THE PROBLEM>
Repeat each record exactly. Any picture gets left out.

[Items listed in a dataset]
***
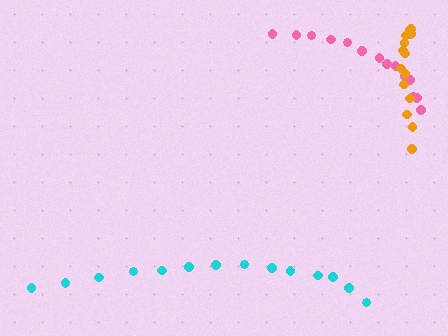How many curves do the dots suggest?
There are 3 distinct paths.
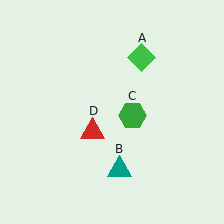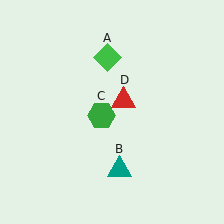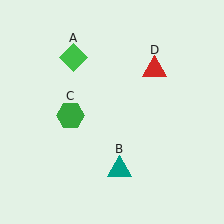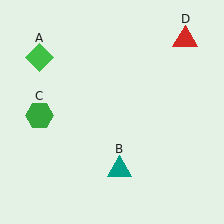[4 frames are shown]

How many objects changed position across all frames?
3 objects changed position: green diamond (object A), green hexagon (object C), red triangle (object D).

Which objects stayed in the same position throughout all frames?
Teal triangle (object B) remained stationary.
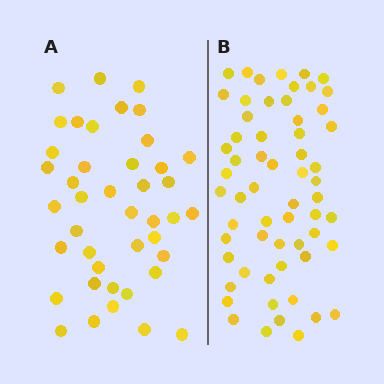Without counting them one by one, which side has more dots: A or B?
Region B (the right region) has more dots.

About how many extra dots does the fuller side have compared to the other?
Region B has approximately 20 more dots than region A.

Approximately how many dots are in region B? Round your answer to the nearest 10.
About 60 dots.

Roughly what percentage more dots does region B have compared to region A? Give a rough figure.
About 45% more.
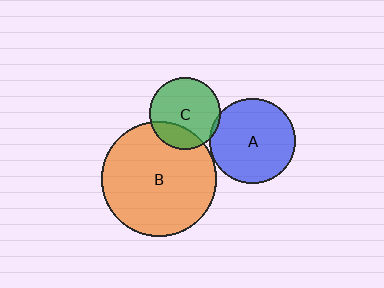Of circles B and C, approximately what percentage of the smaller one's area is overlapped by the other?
Approximately 25%.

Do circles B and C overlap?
Yes.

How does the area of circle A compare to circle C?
Approximately 1.4 times.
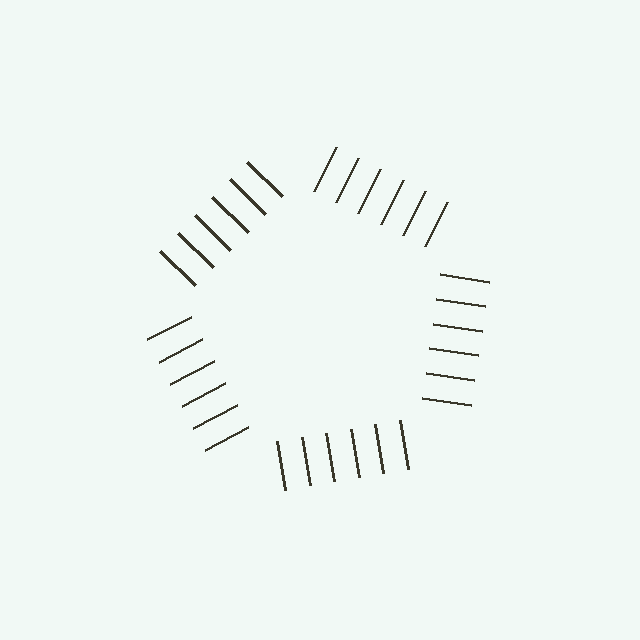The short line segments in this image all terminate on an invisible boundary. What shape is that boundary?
An illusory pentagon — the line segments terminate on its edges but no continuous stroke is drawn.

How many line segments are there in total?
30 — 6 along each of the 5 edges.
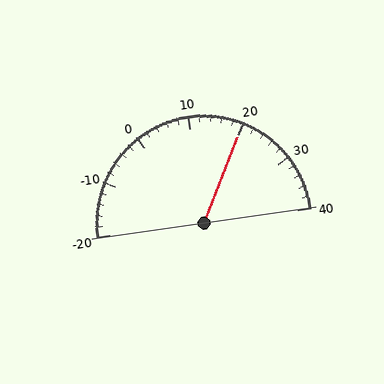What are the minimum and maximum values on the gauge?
The gauge ranges from -20 to 40.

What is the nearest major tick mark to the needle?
The nearest major tick mark is 20.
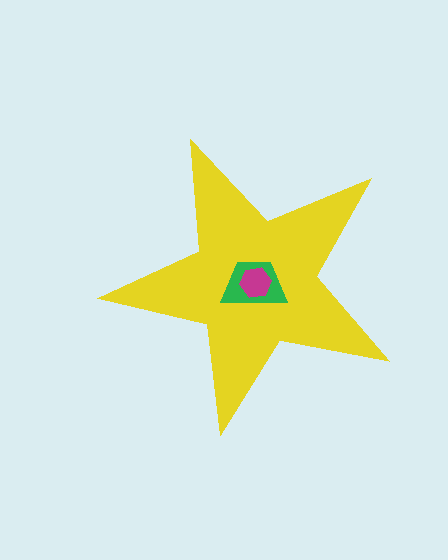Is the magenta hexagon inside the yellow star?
Yes.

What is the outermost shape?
The yellow star.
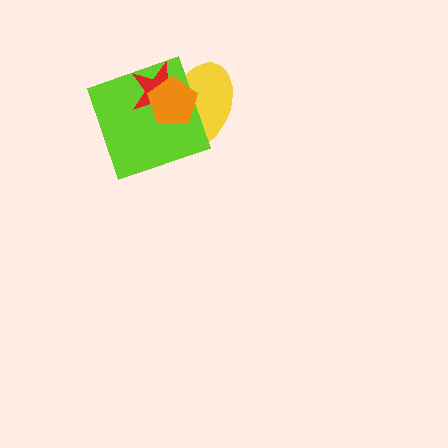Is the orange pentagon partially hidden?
No, no other shape covers it.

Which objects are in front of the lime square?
2 objects cover part of the lime square: the red star and the orange pentagon.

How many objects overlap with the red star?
3 objects overlap with the red star.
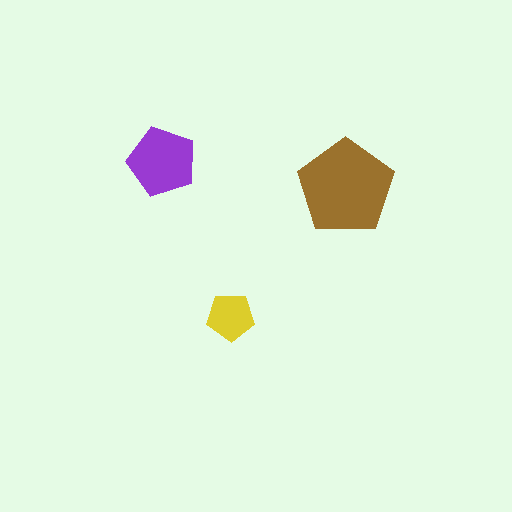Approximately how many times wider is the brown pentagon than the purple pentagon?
About 1.5 times wider.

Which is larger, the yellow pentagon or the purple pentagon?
The purple one.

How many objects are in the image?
There are 3 objects in the image.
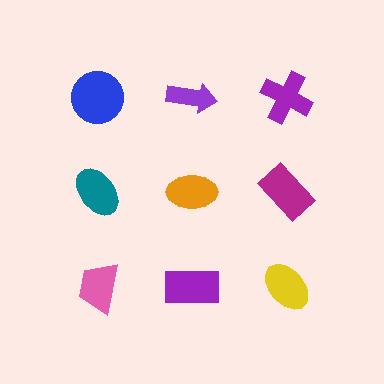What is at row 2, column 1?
A teal ellipse.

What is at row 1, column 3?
A purple cross.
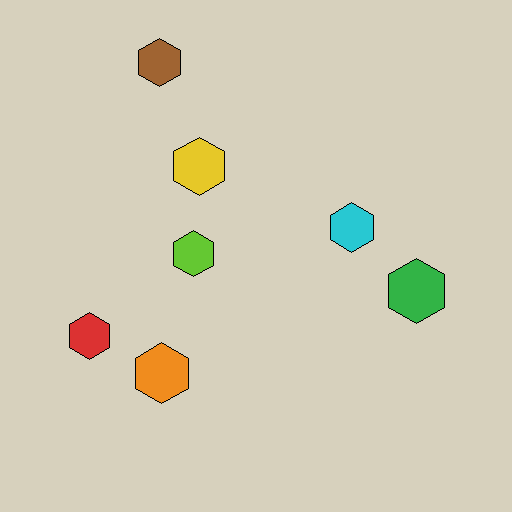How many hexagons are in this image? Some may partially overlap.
There are 7 hexagons.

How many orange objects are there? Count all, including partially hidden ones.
There is 1 orange object.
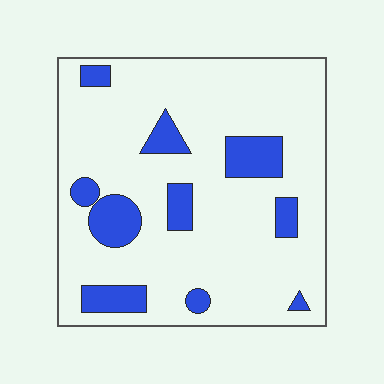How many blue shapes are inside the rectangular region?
10.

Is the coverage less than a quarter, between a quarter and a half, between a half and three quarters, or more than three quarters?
Less than a quarter.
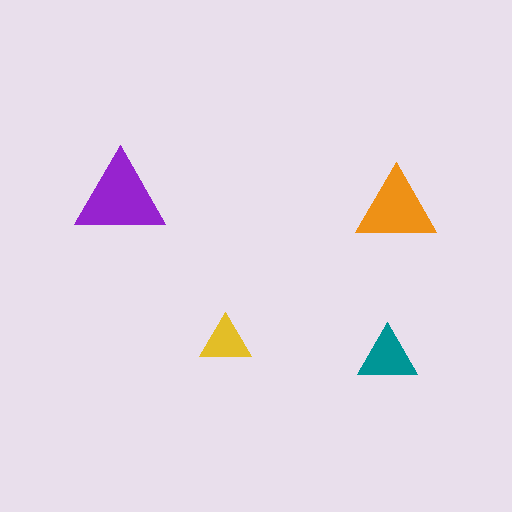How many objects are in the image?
There are 4 objects in the image.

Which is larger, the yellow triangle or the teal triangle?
The teal one.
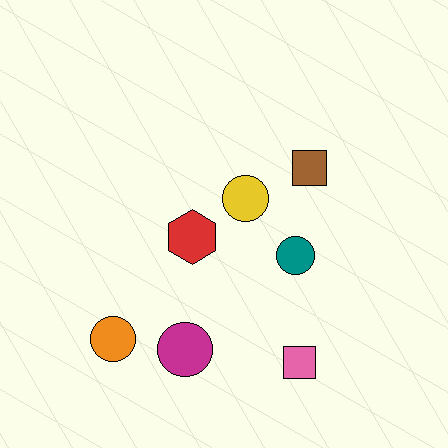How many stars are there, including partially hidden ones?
There are no stars.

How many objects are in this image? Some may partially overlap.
There are 7 objects.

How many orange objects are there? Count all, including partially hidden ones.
There is 1 orange object.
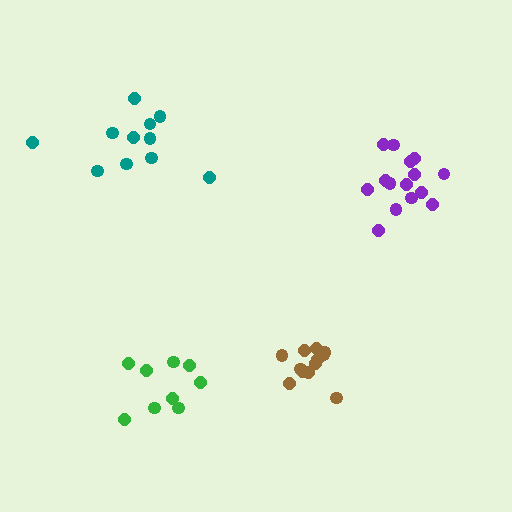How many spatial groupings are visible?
There are 4 spatial groupings.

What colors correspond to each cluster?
The clusters are colored: brown, teal, green, purple.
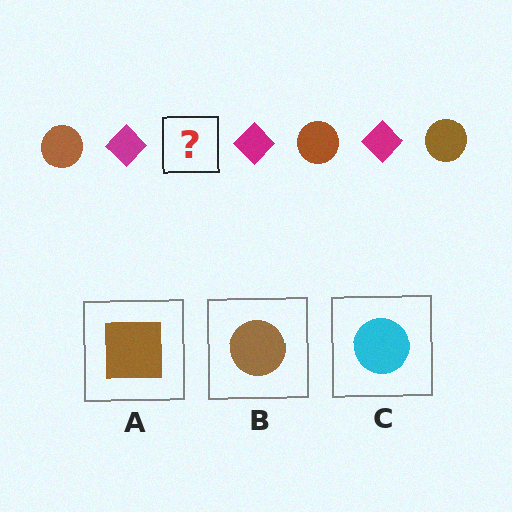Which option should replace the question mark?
Option B.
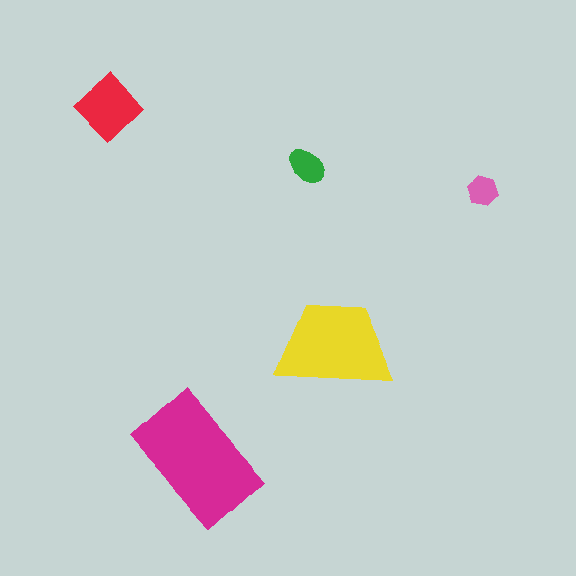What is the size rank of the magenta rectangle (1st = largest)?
1st.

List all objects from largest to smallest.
The magenta rectangle, the yellow trapezoid, the red diamond, the green ellipse, the pink hexagon.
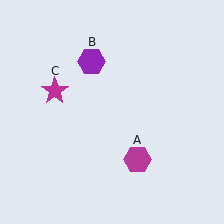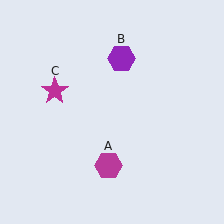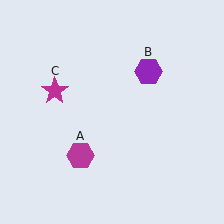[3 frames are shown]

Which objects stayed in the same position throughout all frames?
Magenta star (object C) remained stationary.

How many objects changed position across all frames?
2 objects changed position: magenta hexagon (object A), purple hexagon (object B).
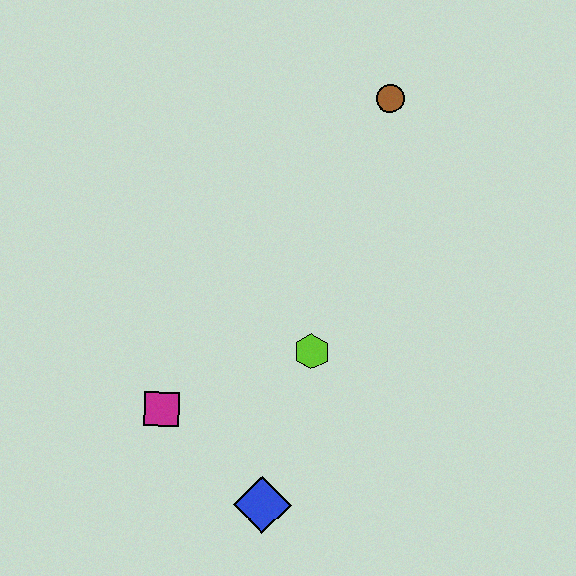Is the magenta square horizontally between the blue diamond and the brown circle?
No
***
SOLUTION BELOW>
How many curves do the dots suggest?
There are 3 distinct paths.
[4 frames are shown]

How many objects changed position across all frames?
3 objects changed position: green diamond (object A), green hexagon (object C), red triangle (object D).

Which objects stayed in the same position throughout all frames?
Teal triangle (object B) remained stationary.
Without counting them one by one, which side has more dots: A or B?
Region B (the right region) has more dots.

About how many extra dots does the fuller side have compared to the other?
Region B has approximately 20 more dots than region A.

Approximately how many dots are in region B? Round your answer to the nearest 10.
About 60 dots.

Roughly what percentage more dots does region B have compared to region A? Give a rough figure.
About 45% more.
Of circles B and C, approximately what percentage of the smaller one's area is overlapped by the other?
Approximately 25%.

Do circles B and C overlap?
Yes.

How does the area of circle A compare to circle C?
Approximately 1.4 times.
The short line segments in this image all terminate on an invisible boundary. What shape is that boundary?
An illusory pentagon — the line segments terminate on its edges but no continuous stroke is drawn.

How many line segments are there in total?
30 — 6 along each of the 5 edges.
What are the minimum and maximum values on the gauge?
The gauge ranges from -20 to 40.

What is the nearest major tick mark to the needle?
The nearest major tick mark is 20.
Is the magenta hexagon inside the yellow star?
Yes.

What is the outermost shape?
The yellow star.
Is the orange pentagon partially hidden?
No, no other shape covers it.

Which objects are in front of the lime square?
2 objects cover part of the lime square: the red star and the orange pentagon.

How many objects overlap with the red star?
3 objects overlap with the red star.
Approximately how many times wider is the brown pentagon than the purple pentagon?
About 1.5 times wider.

Which is larger, the yellow pentagon or the purple pentagon?
The purple one.

How many objects are in the image?
There are 3 objects in the image.
What is at row 2, column 1?
A teal ellipse.

What is at row 1, column 3?
A purple cross.
How many hexagons are in this image? Some may partially overlap.
There are 7 hexagons.

How many orange objects are there? Count all, including partially hidden ones.
There is 1 orange object.
How many blue shapes are inside the rectangular region?
10.

Is the coverage less than a quarter, between a quarter and a half, between a half and three quarters, or more than three quarters?
Less than a quarter.
How many objects are in the image?
There are 4 objects in the image.

Which is larger, the yellow triangle or the teal triangle?
The teal one.
How many stars are there, including partially hidden ones?
There are no stars.

How many objects are in this image? Some may partially overlap.
There are 7 objects.

How many orange objects are there? Count all, including partially hidden ones.
There is 1 orange object.
How many spatial groupings are visible?
There are 4 spatial groupings.

What colors correspond to each cluster?
The clusters are colored: brown, teal, green, purple.
Which option should replace the question mark?
Option B.
What is the size rank of the magenta rectangle (1st = largest)?
1st.

List all objects from largest to smallest.
The magenta rectangle, the yellow trapezoid, the red diamond, the green ellipse, the pink hexagon.
[3 frames are shown]

Which objects stayed in the same position throughout all frames?
Magenta star (object C) remained stationary.

How many objects changed position across all frames?
2 objects changed position: magenta hexagon (object A), purple hexagon (object B).
Is the magenta square horizontally between the blue diamond and the brown circle?
No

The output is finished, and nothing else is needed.